Written problem: Can you give all the records again without altering a single character?

Collection entries:
━━━━

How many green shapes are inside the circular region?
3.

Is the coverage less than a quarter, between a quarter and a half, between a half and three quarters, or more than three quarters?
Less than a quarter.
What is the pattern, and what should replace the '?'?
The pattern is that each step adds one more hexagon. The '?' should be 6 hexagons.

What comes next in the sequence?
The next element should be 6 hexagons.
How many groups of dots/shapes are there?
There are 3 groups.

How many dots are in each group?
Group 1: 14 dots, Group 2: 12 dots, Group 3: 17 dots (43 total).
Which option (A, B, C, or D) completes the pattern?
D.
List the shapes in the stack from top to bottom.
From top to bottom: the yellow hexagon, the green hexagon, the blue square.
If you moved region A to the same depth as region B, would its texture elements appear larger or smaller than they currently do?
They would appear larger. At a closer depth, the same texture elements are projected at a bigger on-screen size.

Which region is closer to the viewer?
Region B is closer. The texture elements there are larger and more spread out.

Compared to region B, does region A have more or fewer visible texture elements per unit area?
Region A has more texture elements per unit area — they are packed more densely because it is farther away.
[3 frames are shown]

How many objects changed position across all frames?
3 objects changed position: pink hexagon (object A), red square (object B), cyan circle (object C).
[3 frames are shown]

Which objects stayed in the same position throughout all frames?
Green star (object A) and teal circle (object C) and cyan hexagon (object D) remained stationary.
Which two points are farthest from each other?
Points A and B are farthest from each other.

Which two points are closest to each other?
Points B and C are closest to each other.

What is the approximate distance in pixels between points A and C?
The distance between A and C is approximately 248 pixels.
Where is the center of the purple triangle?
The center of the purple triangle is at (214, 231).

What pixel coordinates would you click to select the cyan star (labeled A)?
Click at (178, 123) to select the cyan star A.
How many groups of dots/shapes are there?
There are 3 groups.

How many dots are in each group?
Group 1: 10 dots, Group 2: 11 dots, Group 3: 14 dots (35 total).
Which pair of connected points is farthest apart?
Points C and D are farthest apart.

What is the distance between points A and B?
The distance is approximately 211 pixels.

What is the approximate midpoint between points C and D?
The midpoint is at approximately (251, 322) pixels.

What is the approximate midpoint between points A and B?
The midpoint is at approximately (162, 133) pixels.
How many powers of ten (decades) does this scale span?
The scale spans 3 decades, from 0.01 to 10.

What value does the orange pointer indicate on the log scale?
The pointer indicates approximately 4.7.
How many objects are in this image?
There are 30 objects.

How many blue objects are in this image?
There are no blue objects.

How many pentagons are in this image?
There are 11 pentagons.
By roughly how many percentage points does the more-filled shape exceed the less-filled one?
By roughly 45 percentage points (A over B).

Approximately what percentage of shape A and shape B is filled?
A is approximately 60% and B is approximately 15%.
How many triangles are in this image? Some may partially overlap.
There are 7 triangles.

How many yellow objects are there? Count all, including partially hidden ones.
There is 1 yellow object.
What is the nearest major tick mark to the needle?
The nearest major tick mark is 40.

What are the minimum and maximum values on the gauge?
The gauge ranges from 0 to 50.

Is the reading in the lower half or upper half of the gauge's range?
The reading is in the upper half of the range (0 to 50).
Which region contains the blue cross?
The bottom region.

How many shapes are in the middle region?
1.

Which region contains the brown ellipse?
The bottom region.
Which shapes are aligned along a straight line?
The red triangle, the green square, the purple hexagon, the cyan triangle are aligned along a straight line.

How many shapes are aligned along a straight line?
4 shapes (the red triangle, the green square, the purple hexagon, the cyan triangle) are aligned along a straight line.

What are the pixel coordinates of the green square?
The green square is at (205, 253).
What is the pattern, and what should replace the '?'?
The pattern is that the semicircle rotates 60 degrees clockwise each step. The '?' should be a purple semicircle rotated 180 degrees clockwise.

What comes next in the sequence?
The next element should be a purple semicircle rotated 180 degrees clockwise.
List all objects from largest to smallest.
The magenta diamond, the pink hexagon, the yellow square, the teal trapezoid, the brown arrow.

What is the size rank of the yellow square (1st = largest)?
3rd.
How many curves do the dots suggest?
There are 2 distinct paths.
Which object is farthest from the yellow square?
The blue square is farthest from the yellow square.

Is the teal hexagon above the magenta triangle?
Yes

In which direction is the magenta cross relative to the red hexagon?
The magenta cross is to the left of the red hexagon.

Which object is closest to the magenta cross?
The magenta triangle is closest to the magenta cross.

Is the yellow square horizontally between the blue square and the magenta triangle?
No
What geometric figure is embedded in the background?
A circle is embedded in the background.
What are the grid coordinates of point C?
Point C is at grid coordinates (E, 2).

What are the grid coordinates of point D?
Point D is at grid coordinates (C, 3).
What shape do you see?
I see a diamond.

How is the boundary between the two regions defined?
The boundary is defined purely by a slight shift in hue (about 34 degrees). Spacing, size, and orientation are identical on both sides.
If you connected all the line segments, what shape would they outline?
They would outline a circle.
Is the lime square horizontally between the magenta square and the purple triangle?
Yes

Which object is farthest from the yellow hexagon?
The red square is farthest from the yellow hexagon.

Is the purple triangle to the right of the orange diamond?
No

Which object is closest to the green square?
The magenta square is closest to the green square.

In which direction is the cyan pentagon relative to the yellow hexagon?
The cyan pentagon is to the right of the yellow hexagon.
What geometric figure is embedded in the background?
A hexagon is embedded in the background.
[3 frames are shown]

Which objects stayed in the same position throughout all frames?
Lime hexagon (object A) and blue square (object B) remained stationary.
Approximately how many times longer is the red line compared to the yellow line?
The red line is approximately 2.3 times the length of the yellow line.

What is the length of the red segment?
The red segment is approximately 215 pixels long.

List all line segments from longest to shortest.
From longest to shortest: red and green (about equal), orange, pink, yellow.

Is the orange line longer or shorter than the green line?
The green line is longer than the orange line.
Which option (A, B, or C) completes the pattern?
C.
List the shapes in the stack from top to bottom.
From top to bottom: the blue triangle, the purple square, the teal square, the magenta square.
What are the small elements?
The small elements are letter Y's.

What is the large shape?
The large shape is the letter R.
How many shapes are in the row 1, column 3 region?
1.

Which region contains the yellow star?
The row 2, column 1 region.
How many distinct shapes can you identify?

━━━━

The response:
How many green shapes are inside the circular region?
3.

Is the coverage less than a quarter, between a quarter and a half, between a half and three quarters, or more than three quarters?
Less than a quarter.
What is the pattern, and what should replace the '?'?
The pattern is that each step adds one more hexagon. The '?' should be 6 hexagons.

What comes next in the sequence?
The next element should be 6 hexagons.
How many groups of dots/shapes are there?
There are 3 groups.

How many dots are in each group?
Group 1: 14 dots, Group 2: 12 dots, Group 3: 17 dots (43 total).
Which option (A, B, C, or D) completes the pattern?
D.
List the shapes in the stack from top to bottom.
From top to bottom: the yellow hexagon, the green hexagon, the blue square.
If you moved region A to the same depth as region B, would its texture elements appear larger or smaller than they currently do?
They would appear larger. At a closer depth, the same texture elements are projected at a bigger on-screen size.

Which region is closer to the viewer?
Region B is closer. The texture elements there are larger and more spread out.

Compared to region B, does region A have more or fewer visible texture elements per unit area?
Region A has more texture elements per unit area — they are packed more densely because it is farther away.
[3 frames are shown]

How many objects changed position across all frames?
3 objects changed position: pink hexagon (object A), red square (object B), cyan circle (object C).
[3 frames are shown]

Which objects stayed in the same position throughout all frames?
Green star (object A) and teal circle (object C) and cyan hexagon (object D) remained stationary.
Which two points are farthest from each other?
Points A and B are farthest from each other.

Which two points are closest to each other?
Points B and C are closest to each other.

What is the approximate distance in pixels between points A and C?
The distance between A and C is approximately 248 pixels.
Where is the center of the purple triangle?
The center of the purple triangle is at (214, 231).

What pixel coordinates would you click to select the cyan star (labeled A)?
Click at (178, 123) to select the cyan star A.
How many groups of dots/shapes are there?
There are 3 groups.

How many dots are in each group?
Group 1: 10 dots, Group 2: 11 dots, Group 3: 14 dots (35 total).
Which pair of connected points is farthest apart?
Points C and D are farthest apart.

What is the distance between points A and B?
The distance is approximately 211 pixels.

What is the approximate midpoint between points C and D?
The midpoint is at approximately (251, 322) pixels.

What is the approximate midpoint between points A and B?
The midpoint is at approximately (162, 133) pixels.
How many powers of ten (decades) does this scale span?
The scale spans 3 decades, from 0.01 to 10.

What value does the orange pointer indicate on the log scale?
The pointer indicates approximately 4.7.
How many objects are in this image?
There are 30 objects.

How many blue objects are in this image?
There are no blue objects.

How many pentagons are in this image?
There are 11 pentagons.
By roughly how many percentage points does the more-filled shape exceed the less-filled one?
By roughly 45 percentage points (A over B).

Approximately what percentage of shape A and shape B is filled?
A is approximately 60% and B is approximately 15%.
How many triangles are in this image? Some may partially overlap.
There are 7 triangles.

How many yellow objects are there? Count all, including partially hidden ones.
There is 1 yellow object.
What is the nearest major tick mark to the needle?
The nearest major tick mark is 40.

What are the minimum and maximum values on the gauge?
The gauge ranges from 0 to 50.

Is the reading in the lower half or upper half of the gauge's range?
The reading is in the upper half of the range (0 to 50).
Which region contains the blue cross?
The bottom region.

How many shapes are in the middle region?
1.

Which region contains the brown ellipse?
The bottom region.
Which shapes are aligned along a straight line?
The red triangle, the green square, the purple hexagon, the cyan triangle are aligned along a straight line.

How many shapes are aligned along a straight line?
4 shapes (the red triangle, the green square, the purple hexagon, the cyan triangle) are aligned along a straight line.

What are the pixel coordinates of the green square?
The green square is at (205, 253).
What is the pattern, and what should replace the '?'?
The pattern is that the semicircle rotates 60 degrees clockwise each step. The '?' should be a purple semicircle rotated 180 degrees clockwise.

What comes next in the sequence?
The next element should be a purple semicircle rotated 180 degrees clockwise.
List all objects from largest to smallest.
The magenta diamond, the pink hexagon, the yellow square, the teal trapezoid, the brown arrow.

What is the size rank of the yellow square (1st = largest)?
3rd.
How many curves do the dots suggest?
There are 2 distinct paths.
Which object is farthest from the yellow square?
The blue square is farthest from the yellow square.

Is the teal hexagon above the magenta triangle?
Yes

In which direction is the magenta cross relative to the red hexagon?
The magenta cross is to the left of the red hexagon.

Which object is closest to the magenta cross?
The magenta triangle is closest to the magenta cross.

Is the yellow square horizontally between the blue square and the magenta triangle?
No
What geometric figure is embedded in the background?
A circle is embedded in the background.
What are the grid coordinates of point C?
Point C is at grid coordinates (E, 2).

What are the grid coordinates of point D?
Point D is at grid coordinates (C, 3).
What shape do you see?
I see a diamond.

How is the boundary between the two regions defined?
The boundary is defined purely by a slight shift in hue (about 34 degrees). Spacing, size, and orientation are identical on both sides.
If you connected all the line segments, what shape would they outline?
They would outline a circle.
Is the lime square horizontally between the magenta square and the purple triangle?
Yes

Which object is farthest from the yellow hexagon?
The red square is farthest from the yellow hexagon.

Is the purple triangle to the right of the orange diamond?
No

Which object is closest to the green square?
The magenta square is closest to the green square.

In which direction is the cyan pentagon relative to the yellow hexagon?
The cyan pentagon is to the right of the yellow hexagon.
What geometric figure is embedded in the background?
A hexagon is embedded in the background.
[3 frames are shown]

Which objects stayed in the same position throughout all frames?
Lime hexagon (object A) and blue square (object B) remained stationary.
Approximately how many times longer is the red line compared to the yellow line?
The red line is approximately 2.3 times the length of the yellow line.

What is the length of the red segment?
The red segment is approximately 215 pixels long.

List all line segments from longest to shortest.
From longest to shortest: red and green (about equal), orange, pink, yellow.

Is the orange line longer or shorter than the green line?
The green line is longer than the orange line.
Which option (A, B, or C) completes the pattern?
C.
List the shapes in the stack from top to bottom.
From top to bottom: the blue triangle, the purple square, the teal square, the magenta square.
What are the small elements?
The small elements are letter Y's.

What is the large shape?
The large shape is the letter R.
How many shapes are in the row 1, column 3 region?
1.

Which region contains the yellow star?
The row 2, column 1 region.
How many distinct shapes can you identify?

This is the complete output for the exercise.